Records about drawn shapes
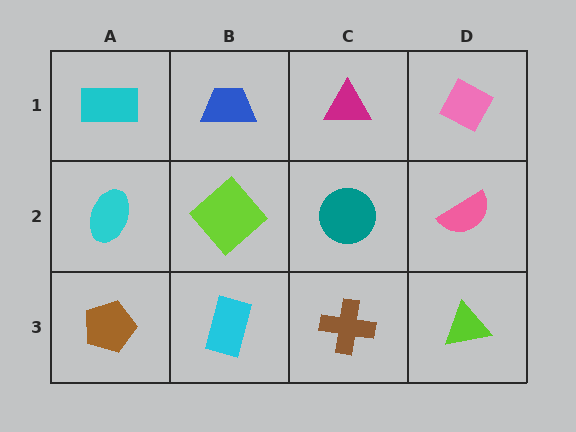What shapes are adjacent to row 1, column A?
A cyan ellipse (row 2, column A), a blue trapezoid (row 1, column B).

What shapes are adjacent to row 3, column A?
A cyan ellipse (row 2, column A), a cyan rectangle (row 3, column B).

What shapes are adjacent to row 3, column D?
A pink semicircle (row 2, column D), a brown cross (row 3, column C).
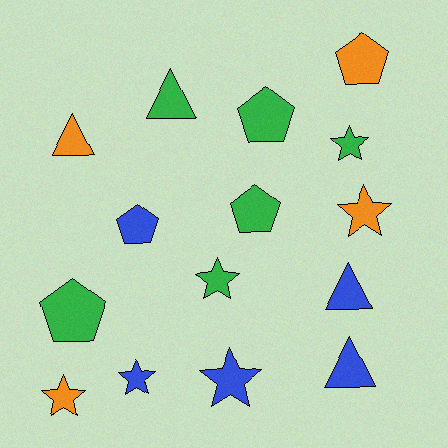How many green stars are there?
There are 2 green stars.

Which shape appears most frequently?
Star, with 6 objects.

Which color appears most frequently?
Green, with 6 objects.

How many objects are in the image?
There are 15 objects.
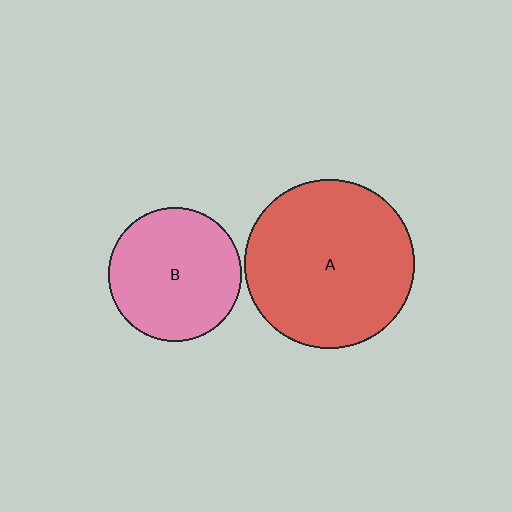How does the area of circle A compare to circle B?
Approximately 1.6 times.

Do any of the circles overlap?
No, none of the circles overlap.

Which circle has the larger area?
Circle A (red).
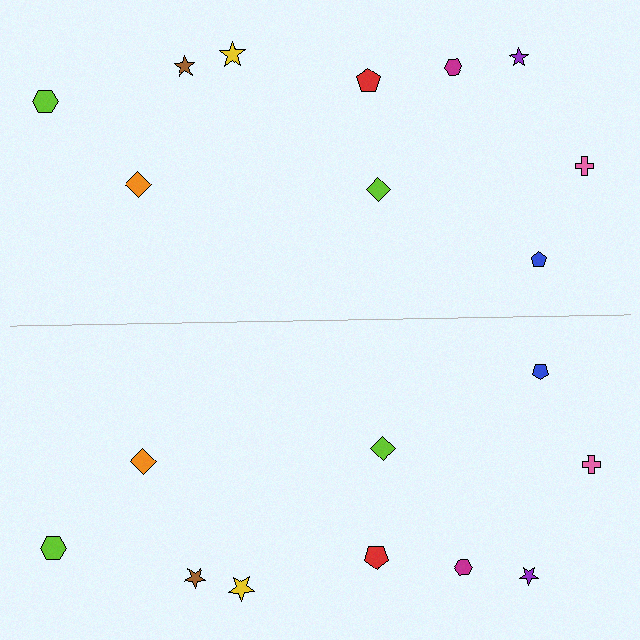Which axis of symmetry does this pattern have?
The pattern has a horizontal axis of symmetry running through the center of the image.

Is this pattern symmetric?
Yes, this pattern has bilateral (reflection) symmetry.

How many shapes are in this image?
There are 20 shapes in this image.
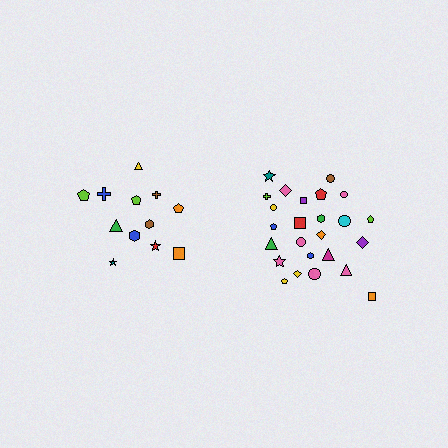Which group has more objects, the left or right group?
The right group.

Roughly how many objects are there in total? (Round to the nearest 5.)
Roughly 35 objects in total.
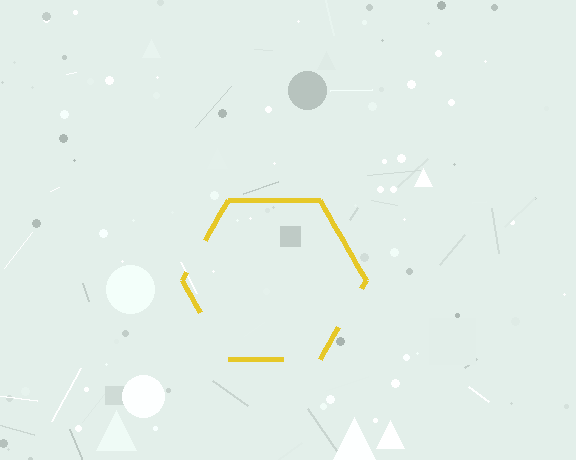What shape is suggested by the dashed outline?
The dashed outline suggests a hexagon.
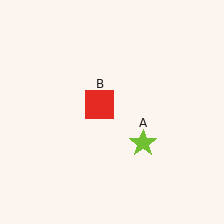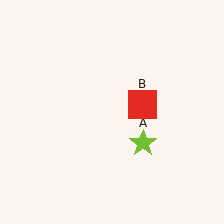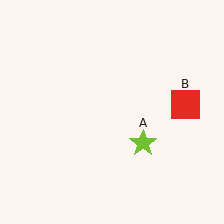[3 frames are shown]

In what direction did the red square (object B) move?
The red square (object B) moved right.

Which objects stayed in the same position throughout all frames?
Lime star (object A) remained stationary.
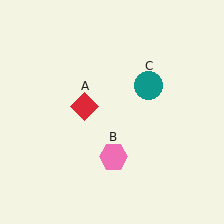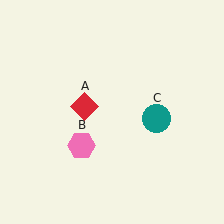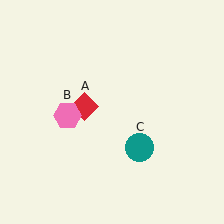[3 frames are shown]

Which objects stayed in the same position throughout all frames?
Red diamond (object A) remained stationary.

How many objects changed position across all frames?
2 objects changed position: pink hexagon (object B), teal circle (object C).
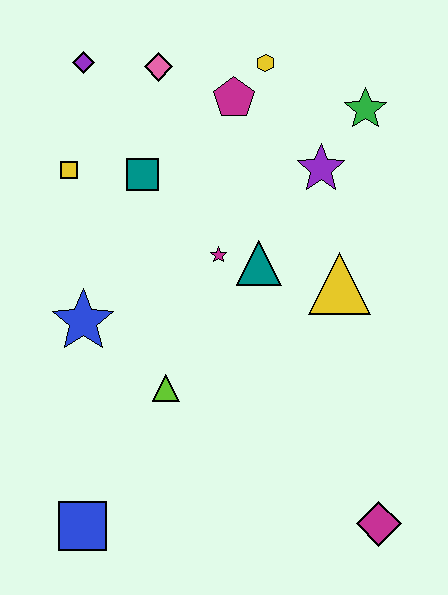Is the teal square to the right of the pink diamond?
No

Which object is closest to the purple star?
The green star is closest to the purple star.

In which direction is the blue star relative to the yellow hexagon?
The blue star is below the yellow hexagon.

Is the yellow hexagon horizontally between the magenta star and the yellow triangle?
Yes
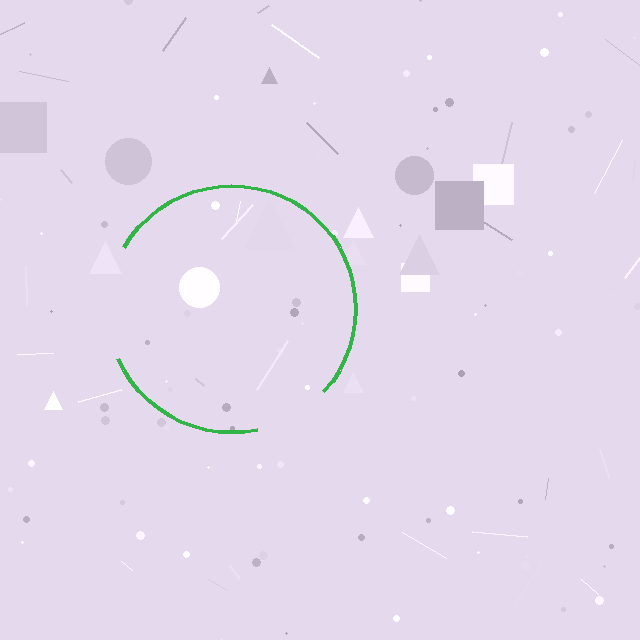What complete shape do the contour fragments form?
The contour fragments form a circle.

Task description: Transcribe each entry precisely as given, leaving the pictures out.

Reply:
What shapes are adjacent to row 1, column A?
A cyan ellipse (row 2, column A), a blue trapezoid (row 1, column B).

What shapes are adjacent to row 3, column A?
A cyan ellipse (row 2, column A), a cyan rectangle (row 3, column B).

What shapes are adjacent to row 3, column D?
A pink semicircle (row 2, column D), a brown cross (row 3, column C).
How many green stars are there?
There are 2 green stars.

Which shape appears most frequently?
Star, with 6 objects.

Which color appears most frequently?
Green, with 6 objects.

How many objects are in the image?
There are 15 objects.
How does the area of circle A compare to circle B?
Approximately 1.6 times.

Do any of the circles overlap?
No, none of the circles overlap.

Which circle has the larger area?
Circle A (red).
Which axis of symmetry does this pattern have?
The pattern has a horizontal axis of symmetry running through the center of the image.

Is this pattern symmetric?
Yes, this pattern has bilateral (reflection) symmetry.

How many shapes are in this image?
There are 20 shapes in this image.
Which group has more objects, the left or right group?
The right group.

Roughly how many objects are there in total? (Round to the nearest 5.)
Roughly 35 objects in total.
What shape is suggested by the dashed outline?
The dashed outline suggests a hexagon.
[3 frames are shown]

In what direction did the red square (object B) move?
The red square (object B) moved right.

Which objects stayed in the same position throughout all frames?
Lime star (object A) remained stationary.
[3 frames are shown]

Which objects stayed in the same position throughout all frames?
Red diamond (object A) remained stationary.

How many objects changed position across all frames?
2 objects changed position: pink hexagon (object B), teal circle (object C).
Is the teal square to the right of the pink diamond?
No

Which object is closest to the purple star?
The green star is closest to the purple star.

In which direction is the blue star relative to the yellow hexagon?
The blue star is below the yellow hexagon.

Is the yellow hexagon horizontally between the magenta star and the yellow triangle?
Yes
What complete shape do the contour fragments form?
The contour fragments form a circle.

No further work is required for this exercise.